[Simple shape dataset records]

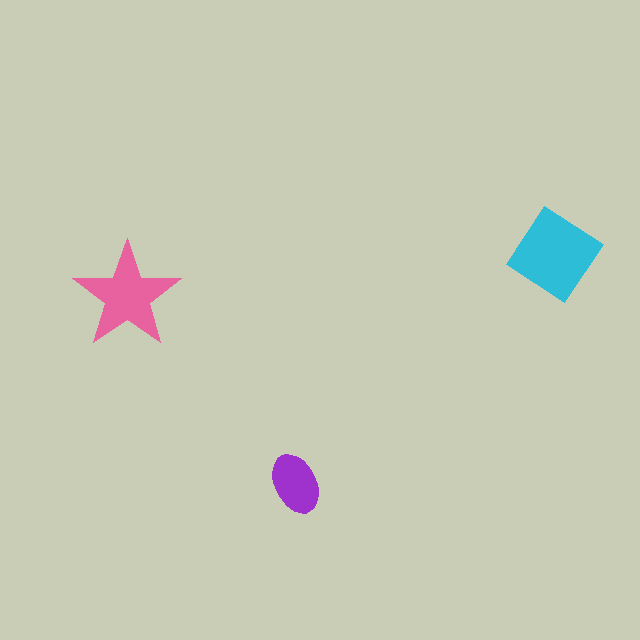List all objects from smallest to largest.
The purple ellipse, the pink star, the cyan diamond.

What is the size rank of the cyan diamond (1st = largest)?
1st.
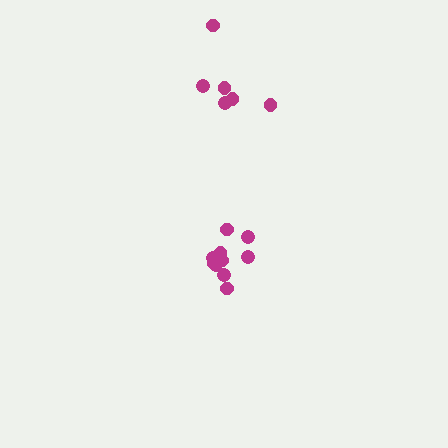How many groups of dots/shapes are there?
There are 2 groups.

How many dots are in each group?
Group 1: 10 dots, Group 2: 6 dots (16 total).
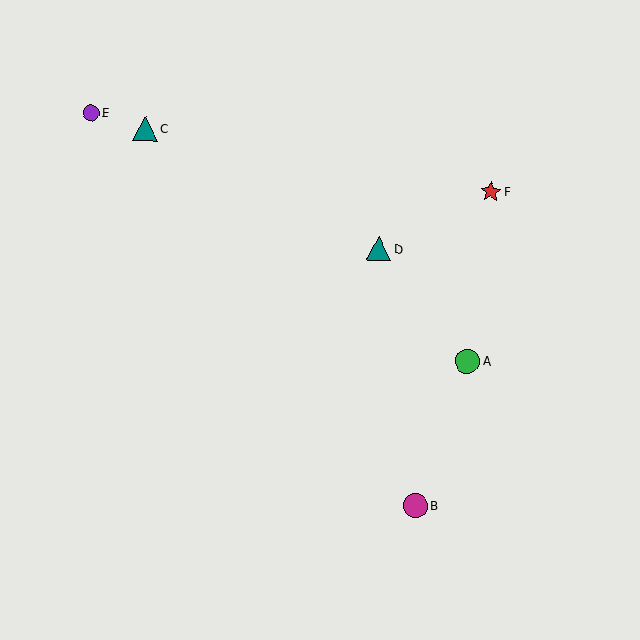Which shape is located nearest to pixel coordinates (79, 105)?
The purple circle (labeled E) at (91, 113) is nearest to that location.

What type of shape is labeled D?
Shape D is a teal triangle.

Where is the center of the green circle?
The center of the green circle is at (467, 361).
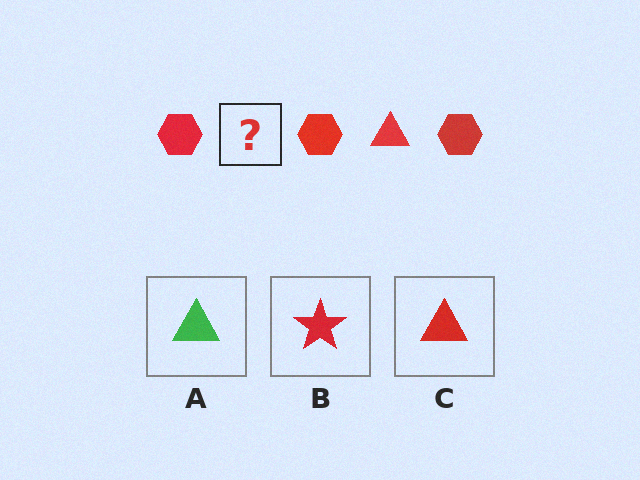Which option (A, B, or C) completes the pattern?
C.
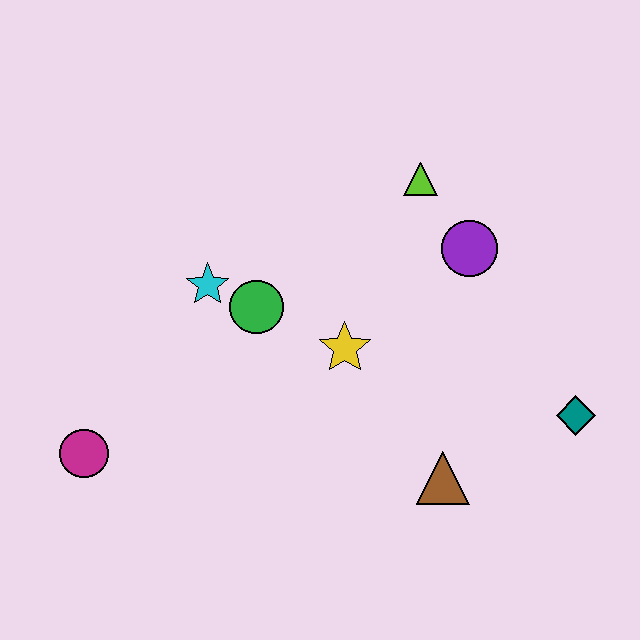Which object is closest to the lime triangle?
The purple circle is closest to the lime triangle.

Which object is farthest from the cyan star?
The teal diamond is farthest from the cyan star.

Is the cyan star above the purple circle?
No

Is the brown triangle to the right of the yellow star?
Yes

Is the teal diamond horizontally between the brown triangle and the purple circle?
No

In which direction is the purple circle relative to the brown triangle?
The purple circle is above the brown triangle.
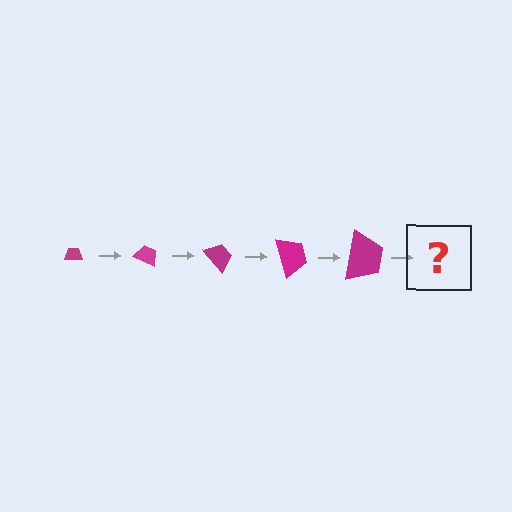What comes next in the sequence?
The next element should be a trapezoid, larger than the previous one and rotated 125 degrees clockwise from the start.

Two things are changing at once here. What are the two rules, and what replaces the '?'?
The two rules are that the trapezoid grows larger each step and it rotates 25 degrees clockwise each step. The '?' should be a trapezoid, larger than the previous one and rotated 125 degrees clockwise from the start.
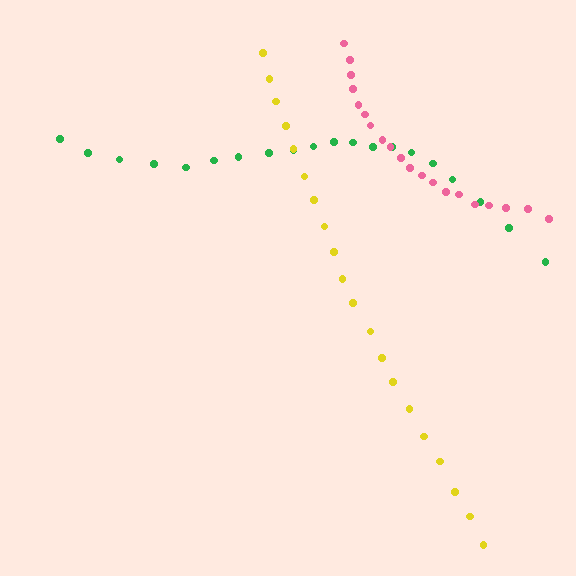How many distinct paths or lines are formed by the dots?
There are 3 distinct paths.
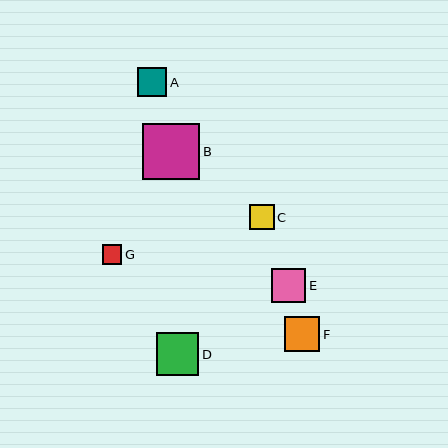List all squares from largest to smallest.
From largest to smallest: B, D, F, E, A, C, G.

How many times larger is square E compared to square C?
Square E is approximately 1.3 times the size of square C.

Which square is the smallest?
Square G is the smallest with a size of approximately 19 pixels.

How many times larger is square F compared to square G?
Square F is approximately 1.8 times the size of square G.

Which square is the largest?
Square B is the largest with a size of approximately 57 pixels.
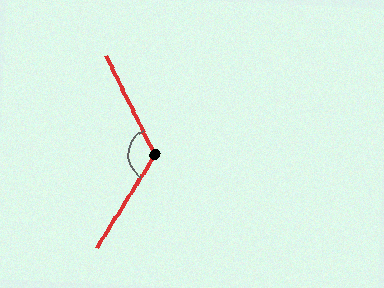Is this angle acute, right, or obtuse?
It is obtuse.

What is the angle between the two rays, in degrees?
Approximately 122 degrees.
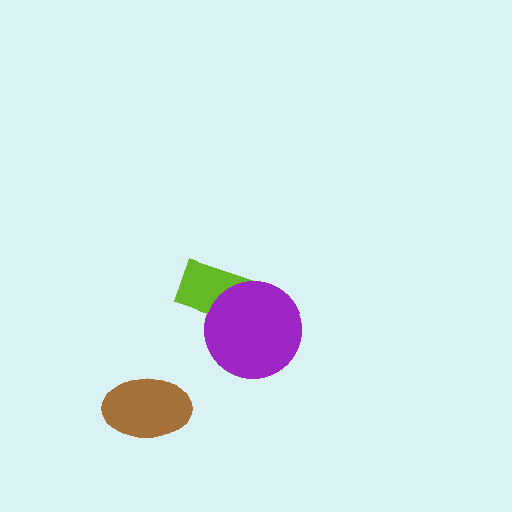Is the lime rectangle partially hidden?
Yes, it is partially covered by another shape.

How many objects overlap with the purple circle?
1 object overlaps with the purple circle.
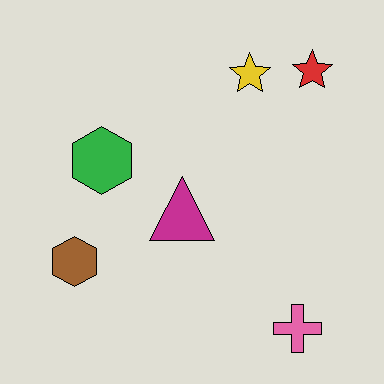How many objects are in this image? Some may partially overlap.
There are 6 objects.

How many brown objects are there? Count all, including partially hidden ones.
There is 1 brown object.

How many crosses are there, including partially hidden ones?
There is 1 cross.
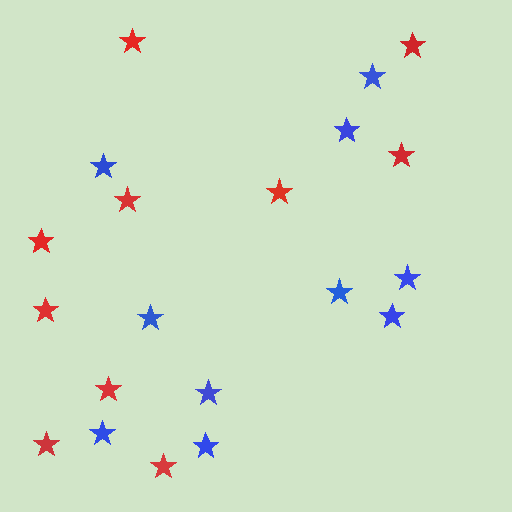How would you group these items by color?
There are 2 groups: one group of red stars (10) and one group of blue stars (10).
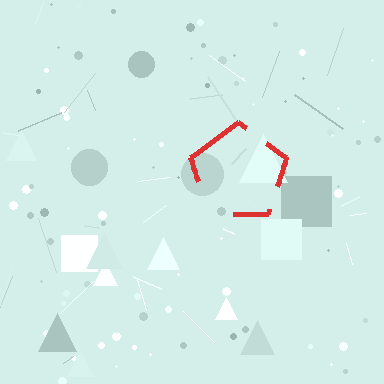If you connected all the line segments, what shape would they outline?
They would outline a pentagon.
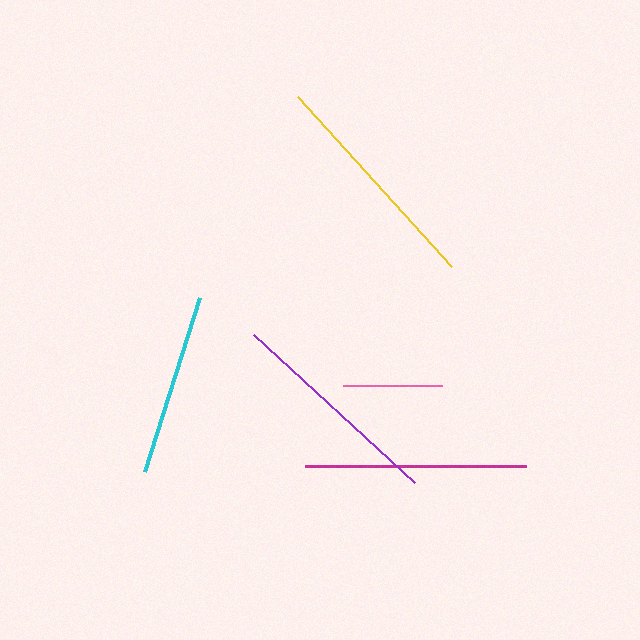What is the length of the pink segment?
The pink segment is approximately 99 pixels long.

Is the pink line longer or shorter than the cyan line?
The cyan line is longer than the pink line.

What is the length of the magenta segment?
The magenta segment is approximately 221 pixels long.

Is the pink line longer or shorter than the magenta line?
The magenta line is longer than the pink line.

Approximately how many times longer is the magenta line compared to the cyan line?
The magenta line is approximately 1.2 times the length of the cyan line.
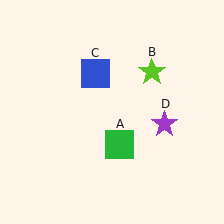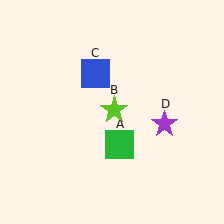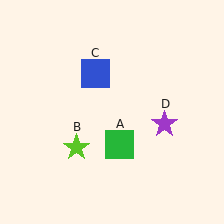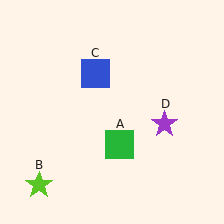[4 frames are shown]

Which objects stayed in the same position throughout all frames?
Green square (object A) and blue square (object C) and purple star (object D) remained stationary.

» **What to do**:
All lines from the one containing "Is the pink line longer or shorter than the cyan" through the end of the entries, both ends included, should be written out exactly, with no pictures.

» **Solution to the problem**:
Is the pink line longer or shorter than the cyan line?
The cyan line is longer than the pink line.

What is the length of the magenta segment?
The magenta segment is approximately 221 pixels long.

Is the pink line longer or shorter than the magenta line?
The magenta line is longer than the pink line.

Approximately how many times longer is the magenta line compared to the cyan line?
The magenta line is approximately 1.2 times the length of the cyan line.
[4 frames are shown]

Which objects stayed in the same position throughout all frames?
Green square (object A) and blue square (object C) and purple star (object D) remained stationary.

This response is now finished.